EXERCISE PROMPT: Write out the listing below again, precisely as it is given.

Generated geometry question items

————

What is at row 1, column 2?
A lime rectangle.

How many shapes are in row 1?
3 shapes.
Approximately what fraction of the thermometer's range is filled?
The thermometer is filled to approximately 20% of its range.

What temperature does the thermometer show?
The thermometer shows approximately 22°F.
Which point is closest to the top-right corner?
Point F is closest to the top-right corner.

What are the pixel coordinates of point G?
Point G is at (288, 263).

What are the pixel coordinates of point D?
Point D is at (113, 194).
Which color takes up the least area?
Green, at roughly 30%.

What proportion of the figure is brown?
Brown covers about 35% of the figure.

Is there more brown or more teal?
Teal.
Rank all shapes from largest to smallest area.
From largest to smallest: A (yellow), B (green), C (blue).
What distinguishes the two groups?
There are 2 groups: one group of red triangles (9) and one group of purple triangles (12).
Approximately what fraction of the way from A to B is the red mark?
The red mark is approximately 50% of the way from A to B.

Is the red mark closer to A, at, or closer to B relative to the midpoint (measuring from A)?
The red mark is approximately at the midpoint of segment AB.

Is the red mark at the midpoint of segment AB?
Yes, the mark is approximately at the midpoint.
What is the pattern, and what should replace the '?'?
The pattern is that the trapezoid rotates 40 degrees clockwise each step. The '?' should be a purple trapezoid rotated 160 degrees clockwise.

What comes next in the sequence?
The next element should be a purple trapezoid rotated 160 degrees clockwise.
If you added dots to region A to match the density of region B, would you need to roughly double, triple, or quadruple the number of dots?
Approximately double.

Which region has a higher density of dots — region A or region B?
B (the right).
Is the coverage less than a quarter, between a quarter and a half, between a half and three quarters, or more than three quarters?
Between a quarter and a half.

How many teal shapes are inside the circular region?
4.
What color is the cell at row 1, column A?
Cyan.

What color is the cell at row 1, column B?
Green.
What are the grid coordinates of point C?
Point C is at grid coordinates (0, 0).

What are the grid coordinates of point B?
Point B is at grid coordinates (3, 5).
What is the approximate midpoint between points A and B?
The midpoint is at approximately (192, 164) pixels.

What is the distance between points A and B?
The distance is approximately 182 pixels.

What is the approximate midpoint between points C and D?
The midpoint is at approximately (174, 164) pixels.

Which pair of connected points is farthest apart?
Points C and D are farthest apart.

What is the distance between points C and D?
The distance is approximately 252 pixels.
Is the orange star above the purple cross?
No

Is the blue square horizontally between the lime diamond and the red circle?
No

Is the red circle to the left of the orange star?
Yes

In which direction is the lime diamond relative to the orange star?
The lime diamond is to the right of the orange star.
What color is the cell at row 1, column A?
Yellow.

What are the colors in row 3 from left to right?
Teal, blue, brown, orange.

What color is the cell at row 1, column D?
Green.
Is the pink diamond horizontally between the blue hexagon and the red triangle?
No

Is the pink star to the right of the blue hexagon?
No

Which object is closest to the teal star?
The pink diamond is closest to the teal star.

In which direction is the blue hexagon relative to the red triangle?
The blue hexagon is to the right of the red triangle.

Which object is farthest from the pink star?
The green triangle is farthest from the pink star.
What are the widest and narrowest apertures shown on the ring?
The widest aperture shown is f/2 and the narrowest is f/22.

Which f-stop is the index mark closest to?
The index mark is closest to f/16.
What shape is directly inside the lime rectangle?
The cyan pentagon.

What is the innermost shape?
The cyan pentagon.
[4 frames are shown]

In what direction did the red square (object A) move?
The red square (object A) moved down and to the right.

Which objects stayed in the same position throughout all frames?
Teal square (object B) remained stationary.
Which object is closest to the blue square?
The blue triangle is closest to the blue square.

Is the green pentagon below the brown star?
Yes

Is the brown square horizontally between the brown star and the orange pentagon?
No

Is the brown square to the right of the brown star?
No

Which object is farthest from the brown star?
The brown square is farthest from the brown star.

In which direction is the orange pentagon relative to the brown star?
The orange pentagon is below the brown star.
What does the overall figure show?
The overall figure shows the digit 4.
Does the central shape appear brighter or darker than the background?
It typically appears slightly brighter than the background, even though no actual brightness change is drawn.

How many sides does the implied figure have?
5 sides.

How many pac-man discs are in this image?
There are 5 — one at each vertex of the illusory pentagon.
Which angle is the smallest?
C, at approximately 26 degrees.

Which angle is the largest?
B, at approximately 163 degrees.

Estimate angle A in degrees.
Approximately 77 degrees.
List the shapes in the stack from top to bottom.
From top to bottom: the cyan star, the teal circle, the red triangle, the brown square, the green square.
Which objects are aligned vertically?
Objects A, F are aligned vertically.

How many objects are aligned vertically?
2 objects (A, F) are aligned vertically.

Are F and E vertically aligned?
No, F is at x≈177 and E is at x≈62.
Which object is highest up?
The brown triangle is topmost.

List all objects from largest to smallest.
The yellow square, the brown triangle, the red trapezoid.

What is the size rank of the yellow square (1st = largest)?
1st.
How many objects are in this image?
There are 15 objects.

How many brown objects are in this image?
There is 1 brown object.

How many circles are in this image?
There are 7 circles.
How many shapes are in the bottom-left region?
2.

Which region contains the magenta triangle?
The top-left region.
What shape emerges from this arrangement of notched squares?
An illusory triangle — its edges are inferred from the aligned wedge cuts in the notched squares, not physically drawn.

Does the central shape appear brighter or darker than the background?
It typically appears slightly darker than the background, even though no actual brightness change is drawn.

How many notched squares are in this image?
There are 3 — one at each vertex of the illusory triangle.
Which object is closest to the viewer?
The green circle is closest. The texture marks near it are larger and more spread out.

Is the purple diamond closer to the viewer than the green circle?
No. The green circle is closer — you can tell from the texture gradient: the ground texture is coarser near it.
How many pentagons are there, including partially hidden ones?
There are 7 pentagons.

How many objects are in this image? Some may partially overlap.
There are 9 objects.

————

WORKED SOLUTION:
What is at row 1, column 2?
A lime rectangle.

How many shapes are in row 1?
3 shapes.
Approximately what fraction of the thermometer's range is filled?
The thermometer is filled to approximately 20% of its range.

What temperature does the thermometer show?
The thermometer shows approximately 22°F.
Which point is closest to the top-right corner?
Point F is closest to the top-right corner.

What are the pixel coordinates of point G?
Point G is at (288, 263).

What are the pixel coordinates of point D?
Point D is at (113, 194).
Which color takes up the least area?
Green, at roughly 30%.

What proportion of the figure is brown?
Brown covers about 35% of the figure.

Is there more brown or more teal?
Teal.
Rank all shapes from largest to smallest area.
From largest to smallest: A (yellow), B (green), C (blue).
What distinguishes the two groups?
There are 2 groups: one group of red triangles (9) and one group of purple triangles (12).
Approximately what fraction of the way from A to B is the red mark?
The red mark is approximately 50% of the way from A to B.

Is the red mark closer to A, at, or closer to B relative to the midpoint (measuring from A)?
The red mark is approximately at the midpoint of segment AB.

Is the red mark at the midpoint of segment AB?
Yes, the mark is approximately at the midpoint.
What is the pattern, and what should replace the '?'?
The pattern is that the trapezoid rotates 40 degrees clockwise each step. The '?' should be a purple trapezoid rotated 160 degrees clockwise.

What comes next in the sequence?
The next element should be a purple trapezoid rotated 160 degrees clockwise.
If you added dots to region A to match the density of region B, would you need to roughly double, triple, or quadruple the number of dots?
Approximately double.

Which region has a higher density of dots — region A or region B?
B (the right).
Is the coverage less than a quarter, between a quarter and a half, between a half and three quarters, or more than three quarters?
Between a quarter and a half.

How many teal shapes are inside the circular region?
4.
What color is the cell at row 1, column A?
Cyan.

What color is the cell at row 1, column B?
Green.
What are the grid coordinates of point C?
Point C is at grid coordinates (0, 0).

What are the grid coordinates of point B?
Point B is at grid coordinates (3, 5).
What is the approximate midpoint between points A and B?
The midpoint is at approximately (192, 164) pixels.

What is the distance between points A and B?
The distance is approximately 182 pixels.

What is the approximate midpoint between points C and D?
The midpoint is at approximately (174, 164) pixels.

Which pair of connected points is farthest apart?
Points C and D are farthest apart.

What is the distance between points C and D?
The distance is approximately 252 pixels.
Is the orange star above the purple cross?
No

Is the blue square horizontally between the lime diamond and the red circle?
No

Is the red circle to the left of the orange star?
Yes

In which direction is the lime diamond relative to the orange star?
The lime diamond is to the right of the orange star.
What color is the cell at row 1, column A?
Yellow.

What are the colors in row 3 from left to right?
Teal, blue, brown, orange.

What color is the cell at row 1, column D?
Green.
Is the pink diamond horizontally between the blue hexagon and the red triangle?
No

Is the pink star to the right of the blue hexagon?
No

Which object is closest to the teal star?
The pink diamond is closest to the teal star.

In which direction is the blue hexagon relative to the red triangle?
The blue hexagon is to the right of the red triangle.

Which object is farthest from the pink star?
The green triangle is farthest from the pink star.
What are the widest and narrowest apertures shown on the ring?
The widest aperture shown is f/2 and the narrowest is f/22.

Which f-stop is the index mark closest to?
The index mark is closest to f/16.
What shape is directly inside the lime rectangle?
The cyan pentagon.

What is the innermost shape?
The cyan pentagon.
[4 frames are shown]

In what direction did the red square (object A) move?
The red square (object A) moved down and to the right.

Which objects stayed in the same position throughout all frames?
Teal square (object B) remained stationary.
Which object is closest to the blue square?
The blue triangle is closest to the blue square.

Is the green pentagon below the brown star?
Yes

Is the brown square horizontally between the brown star and the orange pentagon?
No

Is the brown square to the right of the brown star?
No

Which object is farthest from the brown star?
The brown square is farthest from the brown star.

In which direction is the orange pentagon relative to the brown star?
The orange pentagon is below the brown star.
What does the overall figure show?
The overall figure shows the digit 4.
Does the central shape appear brighter or darker than the background?
It typically appears slightly brighter than the background, even though no actual brightness change is drawn.

How many sides does the implied figure have?
5 sides.

How many pac-man discs are in this image?
There are 5 — one at each vertex of the illusory pentagon.
Which angle is the smallest?
C, at approximately 26 degrees.

Which angle is the largest?
B, at approximately 163 degrees.

Estimate angle A in degrees.
Approximately 77 degrees.
List the shapes in the stack from top to bottom.
From top to bottom: the cyan star, the teal circle, the red triangle, the brown square, the green square.
Which objects are aligned vertically?
Objects A, F are aligned vertically.

How many objects are aligned vertically?
2 objects (A, F) are aligned vertically.

Are F and E vertically aligned?
No, F is at x≈177 and E is at x≈62.
Which object is highest up?
The brown triangle is topmost.

List all objects from largest to smallest.
The yellow square, the brown triangle, the red trapezoid.

What is the size rank of the yellow square (1st = largest)?
1st.
How many objects are in this image?
There are 15 objects.

How many brown objects are in this image?
There is 1 brown object.

How many circles are in this image?
There are 7 circles.
How many shapes are in the bottom-left region?
2.

Which region contains the magenta triangle?
The top-left region.
What shape emerges from this arrangement of notched squares?
An illusory triangle — its edges are inferred from the aligned wedge cuts in the notched squares, not physically drawn.

Does the central shape appear brighter or darker than the background?
It typically appears slightly darker than the background, even though no actual brightness change is drawn.

How many notched squares are in this image?
There are 3 — one at each vertex of the illusory triangle.
Which object is closest to the viewer?
The green circle is closest. The texture marks near it are larger and more spread out.

Is the purple diamond closer to the viewer than the green circle?
No. The green circle is closer — you can tell from the texture gradient: the ground texture is coarser near it.
How many pentagons are there, including partially hidden ones?
There are 7 pentagons.

How many objects are in this image? Some may partially overlap.
There are 9 objects.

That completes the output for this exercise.